Extract the records in full, leaving every picture out.
:: LISTING
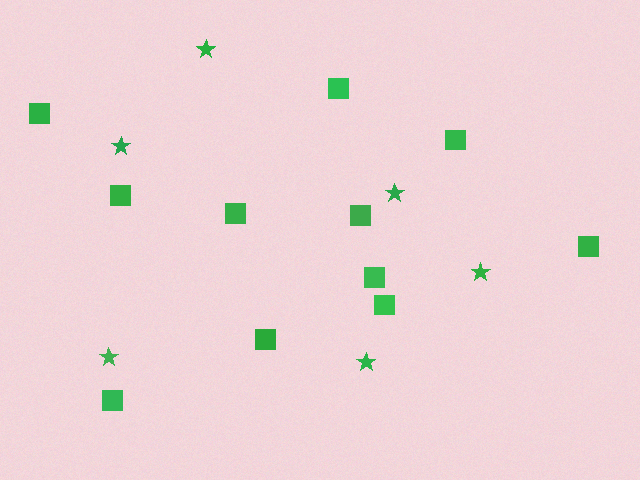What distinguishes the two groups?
There are 2 groups: one group of stars (6) and one group of squares (11).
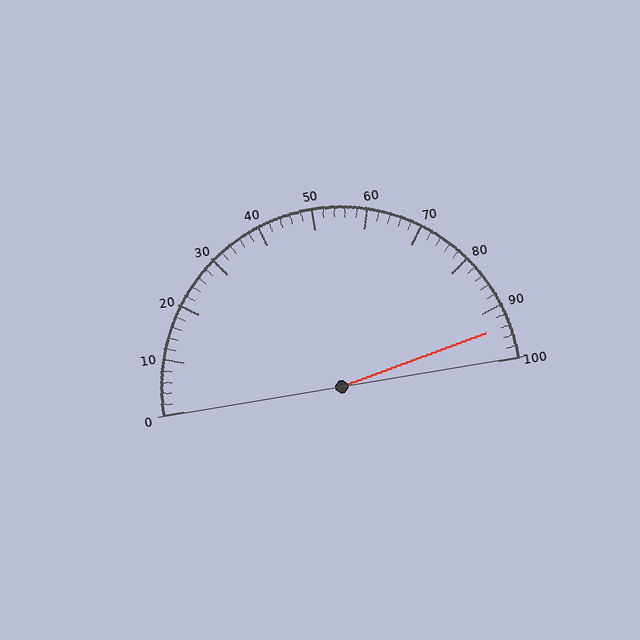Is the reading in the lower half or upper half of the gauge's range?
The reading is in the upper half of the range (0 to 100).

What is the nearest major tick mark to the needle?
The nearest major tick mark is 90.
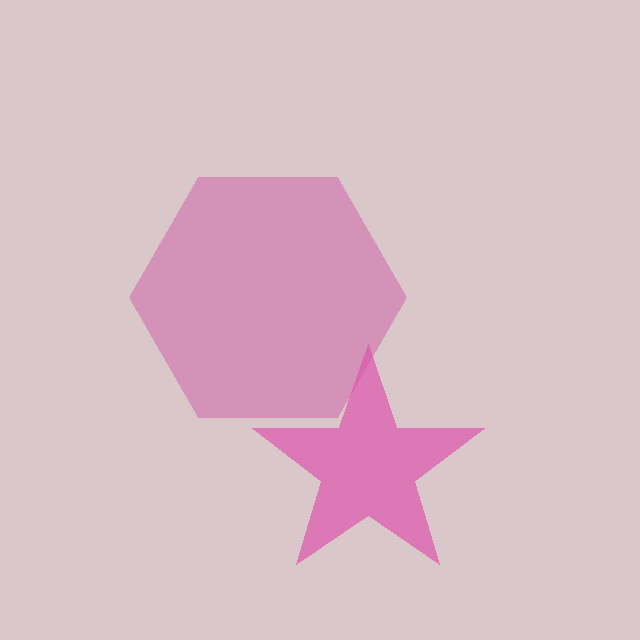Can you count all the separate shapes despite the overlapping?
Yes, there are 2 separate shapes.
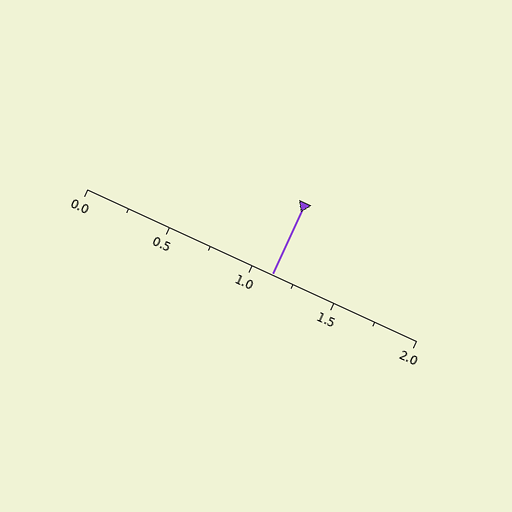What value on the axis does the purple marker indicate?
The marker indicates approximately 1.12.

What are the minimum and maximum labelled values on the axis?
The axis runs from 0.0 to 2.0.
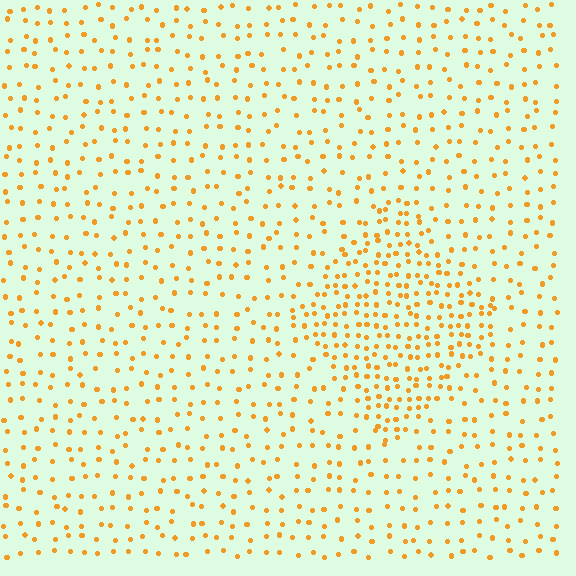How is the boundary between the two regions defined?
The boundary is defined by a change in element density (approximately 2.2x ratio). All elements are the same color, size, and shape.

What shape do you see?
I see a diamond.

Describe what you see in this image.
The image contains small orange elements arranged at two different densities. A diamond-shaped region is visible where the elements are more densely packed than the surrounding area.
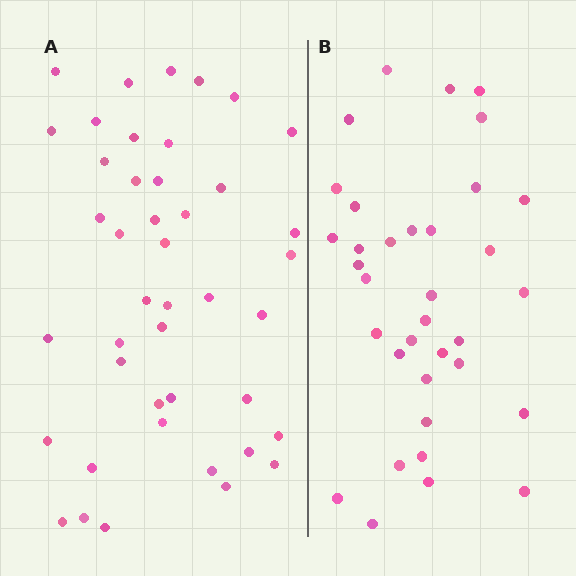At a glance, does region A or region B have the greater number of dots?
Region A (the left region) has more dots.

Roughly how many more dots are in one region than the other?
Region A has roughly 8 or so more dots than region B.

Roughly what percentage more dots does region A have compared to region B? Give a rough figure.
About 25% more.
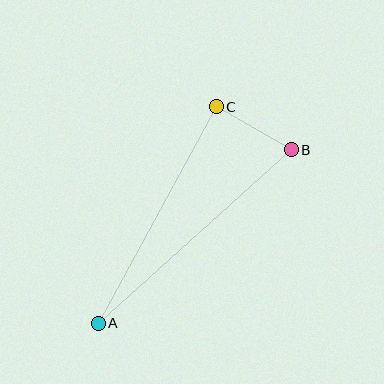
::::
• **REPLY**
What distinguishes the two groups?
There are 2 groups: one group of stars (6) and one group of squares (11).
Is the reading in the lower half or upper half of the gauge's range?
The reading is in the upper half of the range (0 to 100).

What is the nearest major tick mark to the needle?
The nearest major tick mark is 90.
Can you count all the separate shapes despite the overlapping?
Yes, there are 2 separate shapes.
What value on the axis does the purple marker indicate?
The marker indicates approximately 1.12.

What are the minimum and maximum labelled values on the axis?
The axis runs from 0.0 to 2.0.
How is the boundary between the two regions defined?
The boundary is defined by a change in element density (approximately 2.2x ratio). All elements are the same color, size, and shape.

What shape do you see?
I see a diamond.

Describe what you see in this image.
The image contains small orange elements arranged at two different densities. A diamond-shaped region is visible where the elements are more densely packed than the surrounding area.
At a glance, does region A or region B have the greater number of dots?
Region A (the left region) has more dots.

Roughly how many more dots are in one region than the other?
Region A has roughly 8 or so more dots than region B.

Roughly what percentage more dots does region A have compared to region B? Give a rough figure.
About 25% more.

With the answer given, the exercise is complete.